● **STATED EXERCISE**
Write out every line of the material as it stands, apart from the pictures.

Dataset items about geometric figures
+ + + + +
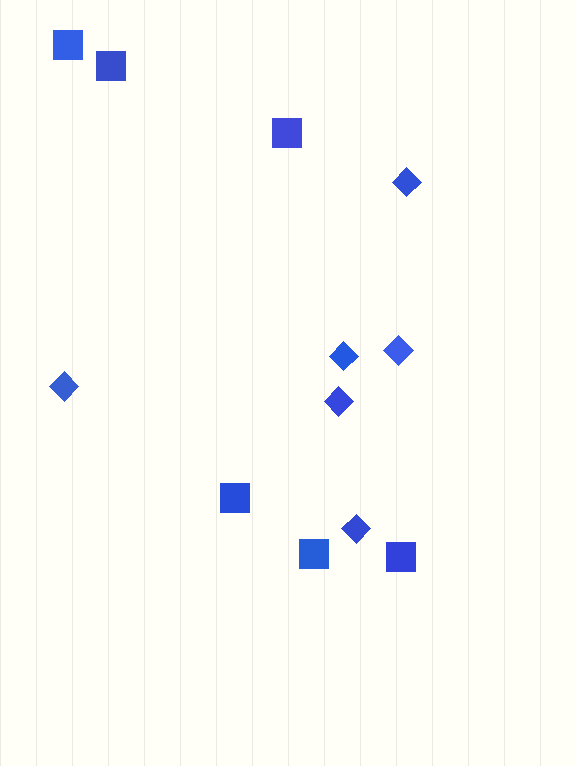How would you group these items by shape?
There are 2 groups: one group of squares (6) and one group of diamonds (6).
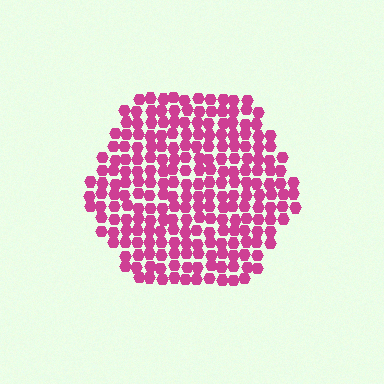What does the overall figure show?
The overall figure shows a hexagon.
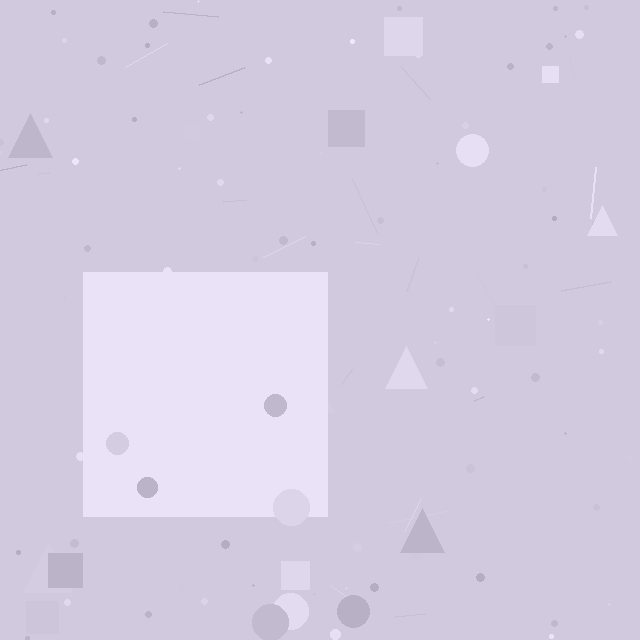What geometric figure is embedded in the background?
+ + + + +
● **RESPONSE**
How would you group these items by shape?
There are 2 groups: one group of squares (6) and one group of diamonds (6).
What does the overall figure show?
The overall figure shows a hexagon.
What geometric figure is embedded in the background?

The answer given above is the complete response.